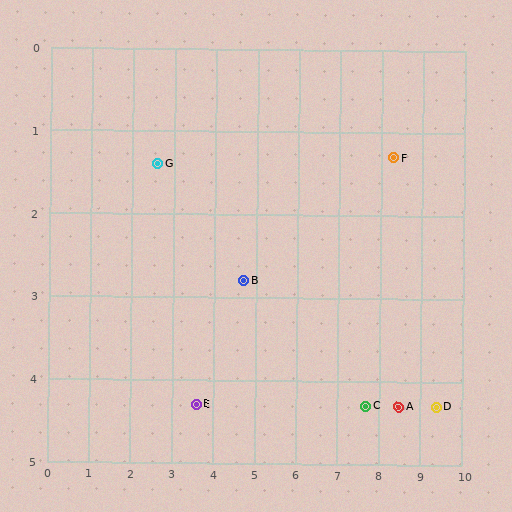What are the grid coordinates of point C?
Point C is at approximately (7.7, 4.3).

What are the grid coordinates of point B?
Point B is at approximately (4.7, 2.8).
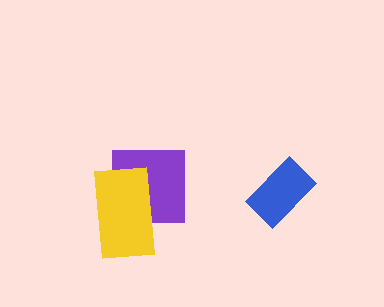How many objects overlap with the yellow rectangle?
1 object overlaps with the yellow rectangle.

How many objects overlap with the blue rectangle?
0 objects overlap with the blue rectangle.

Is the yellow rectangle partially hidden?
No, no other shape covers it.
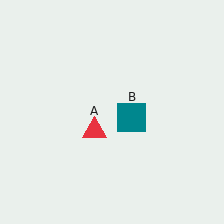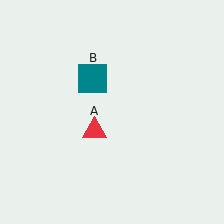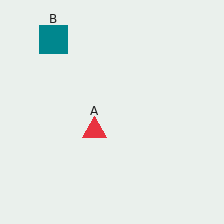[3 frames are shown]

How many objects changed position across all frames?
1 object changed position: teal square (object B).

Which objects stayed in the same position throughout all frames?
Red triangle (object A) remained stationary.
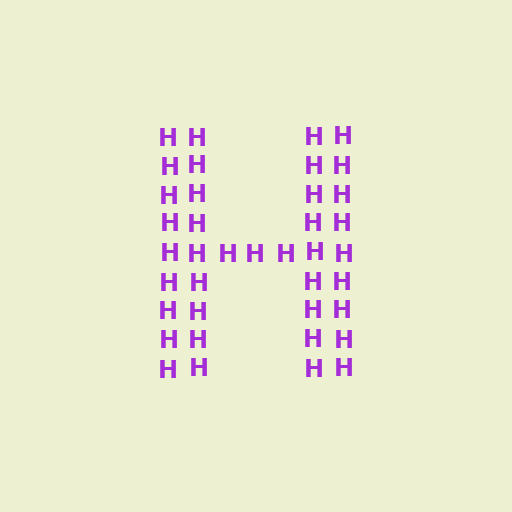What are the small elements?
##########
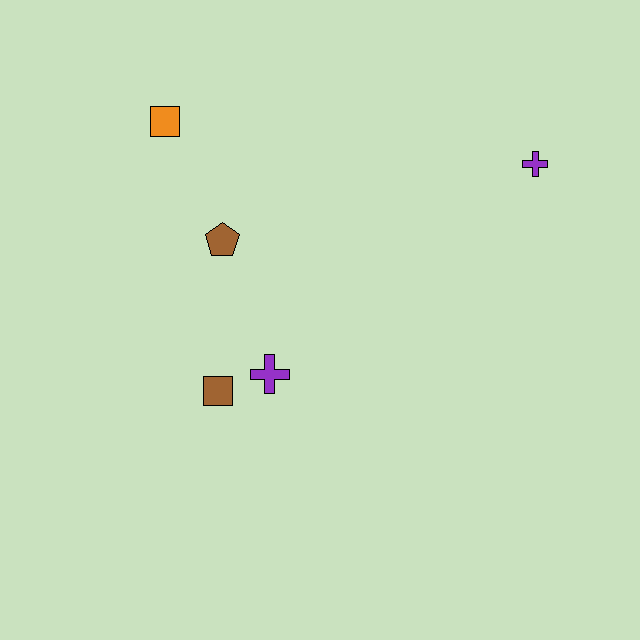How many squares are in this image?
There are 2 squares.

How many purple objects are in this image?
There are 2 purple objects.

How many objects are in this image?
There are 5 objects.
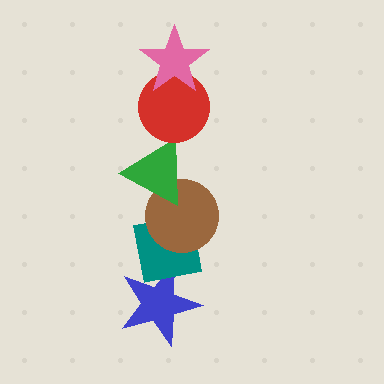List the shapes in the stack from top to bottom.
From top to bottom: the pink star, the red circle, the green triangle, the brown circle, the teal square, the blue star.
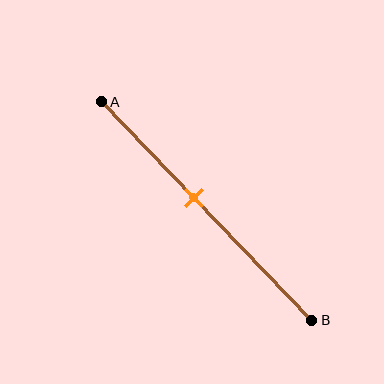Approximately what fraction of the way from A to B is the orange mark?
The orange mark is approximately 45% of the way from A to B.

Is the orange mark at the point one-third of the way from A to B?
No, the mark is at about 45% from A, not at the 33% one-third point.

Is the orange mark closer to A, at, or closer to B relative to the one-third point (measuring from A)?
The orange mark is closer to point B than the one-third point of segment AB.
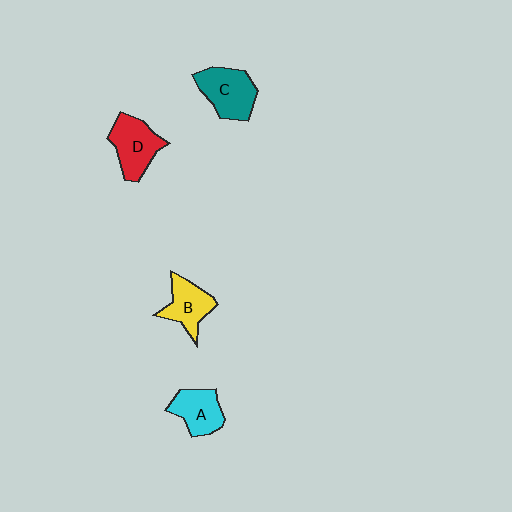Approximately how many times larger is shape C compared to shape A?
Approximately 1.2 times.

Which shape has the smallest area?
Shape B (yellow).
##########
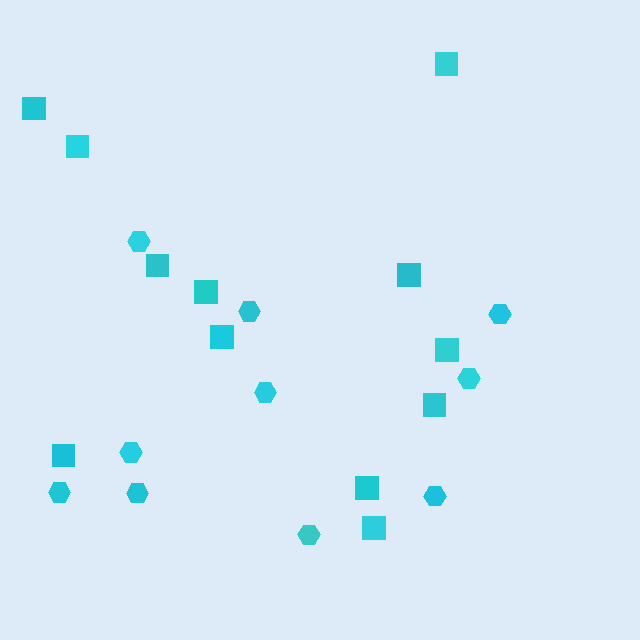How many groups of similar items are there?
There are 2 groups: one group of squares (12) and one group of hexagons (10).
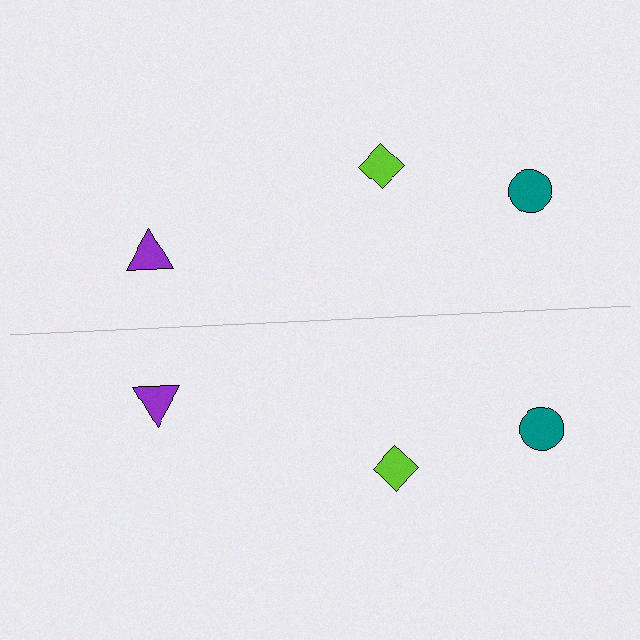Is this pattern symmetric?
##########
WRITTEN INSTRUCTION
Going back to the data above, write out everything from the line with "Is the yellow rectangle partially hidden?" down to the line with "What are the small elements?", both included, leaving every picture out.

RESULT FOR THIS EXERCISE
Is the yellow rectangle partially hidden?
No, no other shape covers it.
[3 frames are shown]

How many objects changed position across all frames?
1 object changed position: teal square (object B).

Which objects stayed in the same position throughout all frames?
Red triangle (object A) remained stationary.
What are the small elements?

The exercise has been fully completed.